■ Problem to work on: Pictures stay out of the copy; set down each line of the listing below exactly.

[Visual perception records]

"""

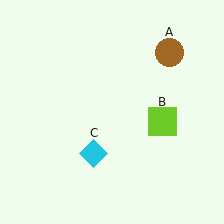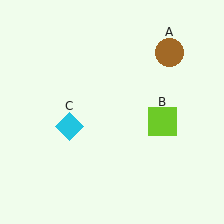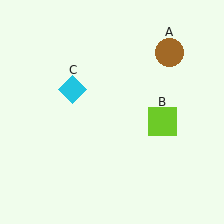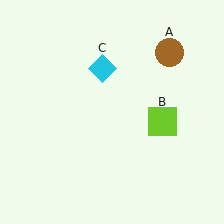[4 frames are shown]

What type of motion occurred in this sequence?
The cyan diamond (object C) rotated clockwise around the center of the scene.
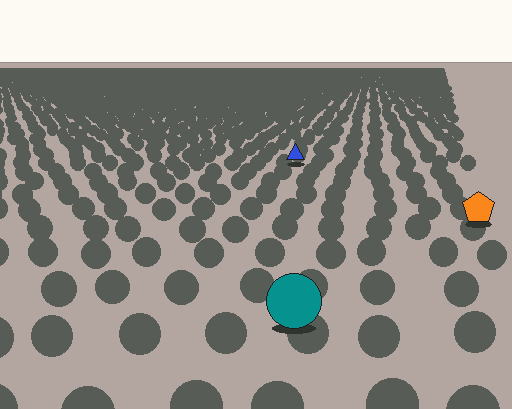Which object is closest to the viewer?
The teal circle is closest. The texture marks near it are larger and more spread out.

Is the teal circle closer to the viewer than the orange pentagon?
Yes. The teal circle is closer — you can tell from the texture gradient: the ground texture is coarser near it.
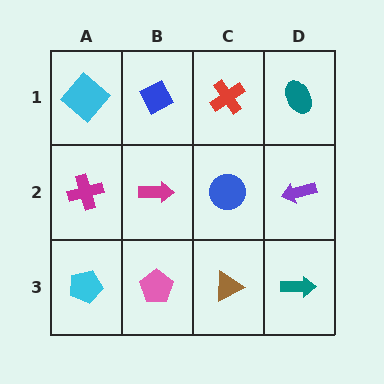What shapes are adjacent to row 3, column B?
A magenta arrow (row 2, column B), a cyan pentagon (row 3, column A), a brown triangle (row 3, column C).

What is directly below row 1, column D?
A purple arrow.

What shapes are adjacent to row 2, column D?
A teal ellipse (row 1, column D), a teal arrow (row 3, column D), a blue circle (row 2, column C).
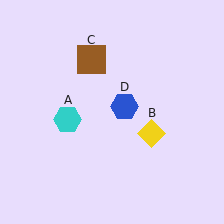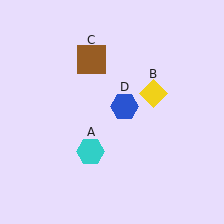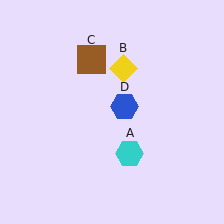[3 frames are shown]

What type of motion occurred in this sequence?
The cyan hexagon (object A), yellow diamond (object B) rotated counterclockwise around the center of the scene.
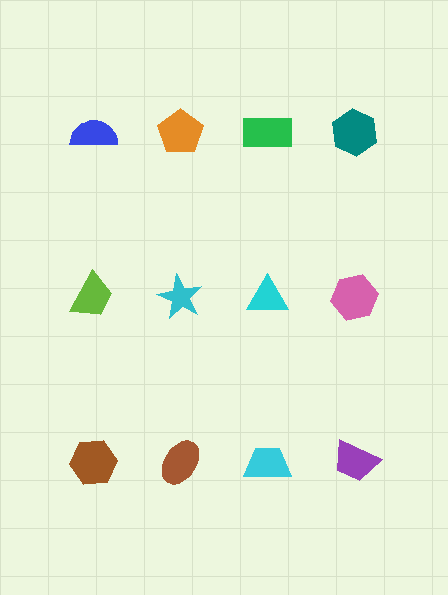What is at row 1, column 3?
A green rectangle.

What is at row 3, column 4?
A purple trapezoid.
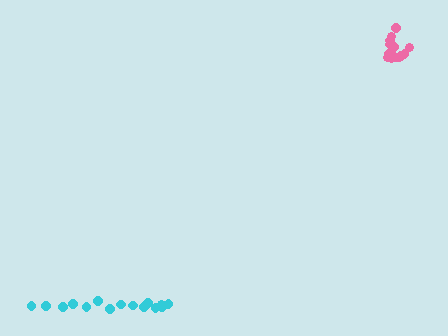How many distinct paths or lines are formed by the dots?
There are 2 distinct paths.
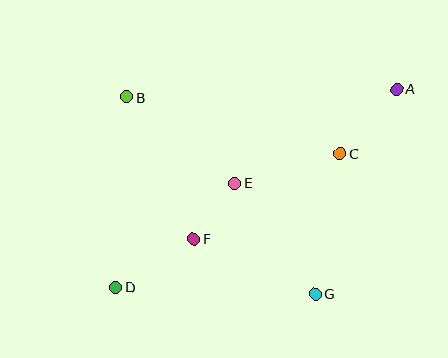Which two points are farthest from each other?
Points A and D are farthest from each other.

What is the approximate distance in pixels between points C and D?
The distance between C and D is approximately 261 pixels.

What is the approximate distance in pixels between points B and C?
The distance between B and C is approximately 220 pixels.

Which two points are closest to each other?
Points E and F are closest to each other.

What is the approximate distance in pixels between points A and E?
The distance between A and E is approximately 188 pixels.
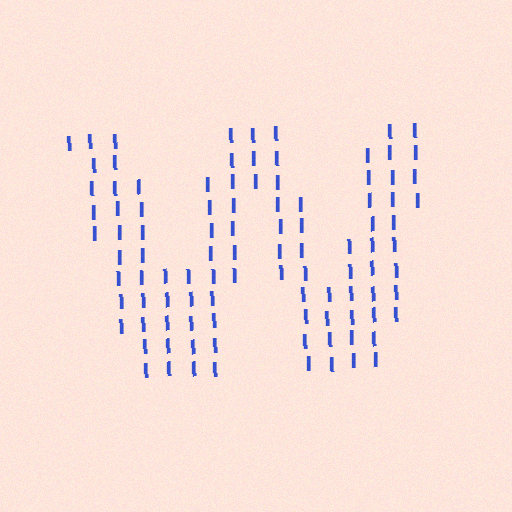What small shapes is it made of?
It is made of small letter I's.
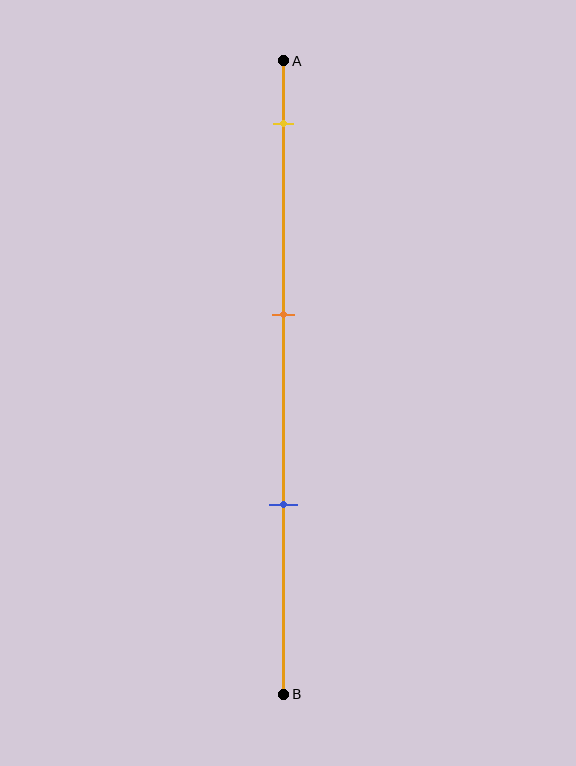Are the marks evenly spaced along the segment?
The marks are evenly spaced relative to one another, but the end sections next to A and B have different lengths, so they do not divide the segment into equal parts.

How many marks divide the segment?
There are 3 marks dividing the segment.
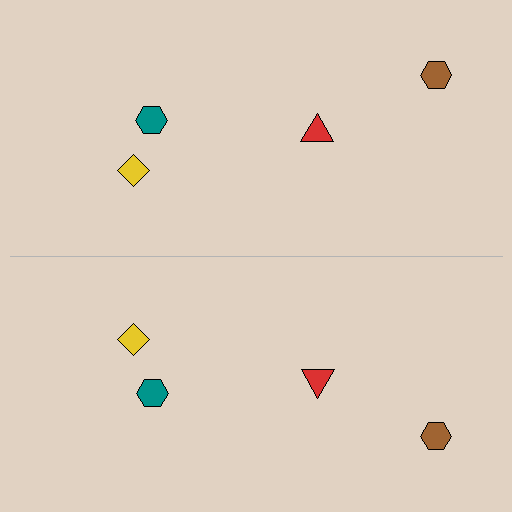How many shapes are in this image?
There are 8 shapes in this image.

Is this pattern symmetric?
Yes, this pattern has bilateral (reflection) symmetry.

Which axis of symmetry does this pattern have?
The pattern has a horizontal axis of symmetry running through the center of the image.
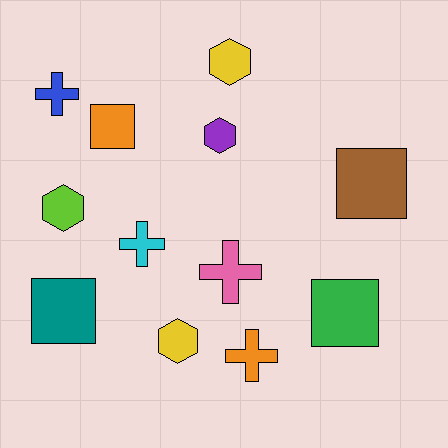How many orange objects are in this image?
There are 2 orange objects.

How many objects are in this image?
There are 12 objects.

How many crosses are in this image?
There are 4 crosses.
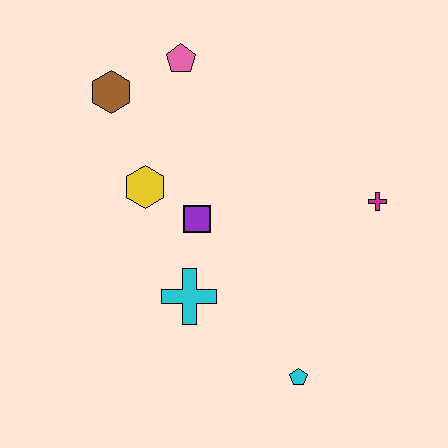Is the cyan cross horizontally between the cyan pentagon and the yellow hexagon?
Yes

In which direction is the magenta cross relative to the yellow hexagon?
The magenta cross is to the right of the yellow hexagon.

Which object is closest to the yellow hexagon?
The purple square is closest to the yellow hexagon.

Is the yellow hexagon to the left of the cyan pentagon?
Yes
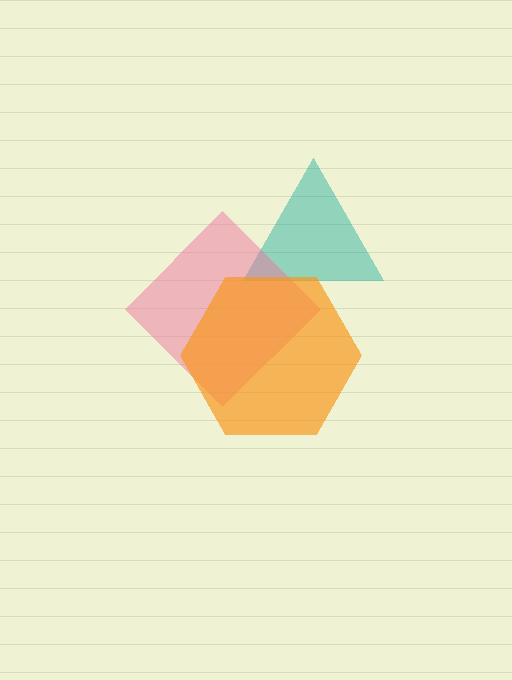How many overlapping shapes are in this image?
There are 3 overlapping shapes in the image.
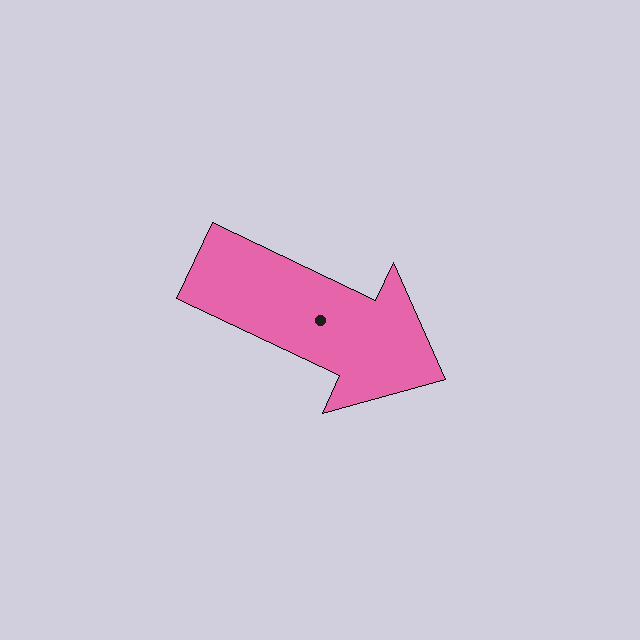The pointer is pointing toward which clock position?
Roughly 4 o'clock.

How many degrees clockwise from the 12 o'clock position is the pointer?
Approximately 115 degrees.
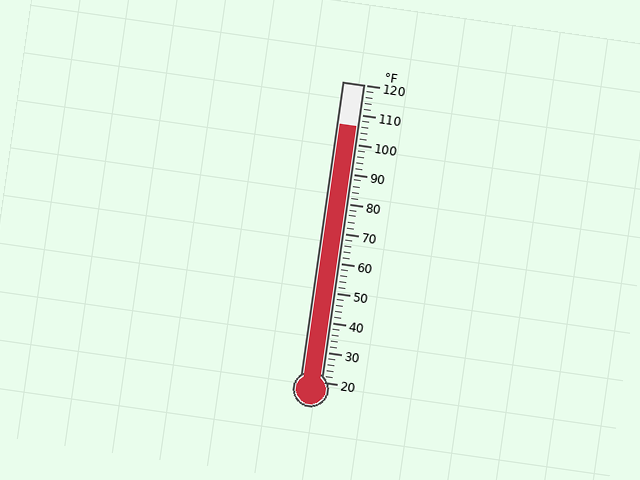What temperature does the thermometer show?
The thermometer shows approximately 106°F.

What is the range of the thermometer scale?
The thermometer scale ranges from 20°F to 120°F.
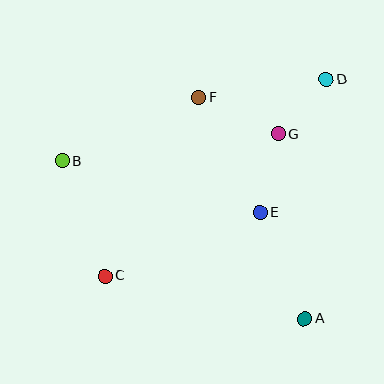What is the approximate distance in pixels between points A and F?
The distance between A and F is approximately 246 pixels.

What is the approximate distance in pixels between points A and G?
The distance between A and G is approximately 187 pixels.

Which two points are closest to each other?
Points D and G are closest to each other.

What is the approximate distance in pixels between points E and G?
The distance between E and G is approximately 81 pixels.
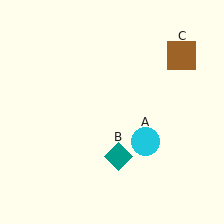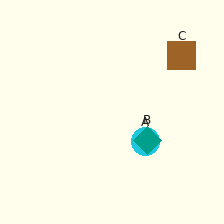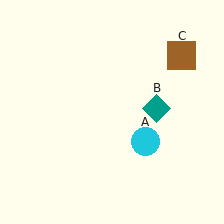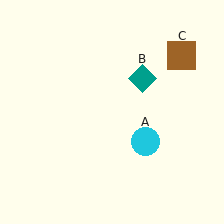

"""

■ Problem solution:
[4 frames are shown]

What type of motion occurred in this sequence?
The cyan diamond (object C) rotated clockwise around the center of the scene.
Which object is closest to the viewer?
The teal circle is closest. The texture marks near it are larger and more spread out.

Is the teal circle closer to the viewer than the orange pentagon?
Yes. The teal circle is closer — you can tell from the texture gradient: the ground texture is coarser near it.
What shapes are adjacent to row 3, column B?
A magenta arrow (row 2, column B), a cyan pentagon (row 3, column A), a brown triangle (row 3, column C).

What is directly below row 1, column D?
A purple arrow.

What shapes are adjacent to row 2, column D?
A teal ellipse (row 1, column D), a teal arrow (row 3, column D), a blue circle (row 2, column C).
[3 frames are shown]

What type of motion occurred in this sequence?
The cyan hexagon (object A), yellow diamond (object B) rotated counterclockwise around the center of the scene.
What is at row 1, column 3?
A green rectangle.

What is at row 3, column 4?
A purple trapezoid.
How many distinct paths or lines are formed by the dots?
There are 2 distinct paths.
Which two points are farthest from each other?
Points A and D are farthest from each other.

What is the approximate distance in pixels between points C and D?
The distance between C and D is approximately 261 pixels.

What is the approximate distance in pixels between points B and C?
The distance between B and C is approximately 220 pixels.

Which two points are closest to each other?
Points E and F are closest to each other.

What is the approximate distance in pixels between points A and E?
The distance between A and E is approximately 188 pixels.
What small shapes is it made of?
It is made of small letter I's.
Are the marks evenly spaced along the segment?
The marks are evenly spaced relative to one another, but the end sections next to A and B have different lengths, so they do not divide the segment into equal parts.

How many marks divide the segment?
There are 3 marks dividing the segment.
How many shapes are in this image?
There are 8 shapes in this image.

Is this pattern symmetric?
Yes, this pattern has bilateral (reflection) symmetry.

Which axis of symmetry does this pattern have?
The pattern has a horizontal axis of symmetry running through the center of the image.
How many orange objects are in this image?
There are 2 orange objects.

How many objects are in this image?
There are 12 objects.

How many crosses are in this image?
There are 4 crosses.
Is the cyan cross horizontally between the cyan pentagon and the yellow hexagon?
Yes

In which direction is the magenta cross relative to the yellow hexagon?
The magenta cross is to the right of the yellow hexagon.

Which object is closest to the yellow hexagon?
The purple square is closest to the yellow hexagon.

Is the yellow hexagon to the left of the cyan pentagon?
Yes
How many overlapping shapes are in this image?
There are 3 overlapping shapes in the image.
The pointer is pointing toward which clock position?
Roughly 4 o'clock.

How many degrees clockwise from the 12 o'clock position is the pointer?
Approximately 115 degrees.
What temperature does the thermometer show?
The thermometer shows approximately 106°F.

What is the range of the thermometer scale?
The thermometer scale ranges from 20°F to 120°F.
What is the approximate distance in pixels between points A and F?
The distance between A and F is approximately 246 pixels.

What is the approximate distance in pixels between points A and G?
The distance between A and G is approximately 187 pixels.

Which two points are closest to each other?
Points D and G are closest to each other.

What is the approximate distance in pixels between points E and G?
The distance between E and G is approximately 81 pixels.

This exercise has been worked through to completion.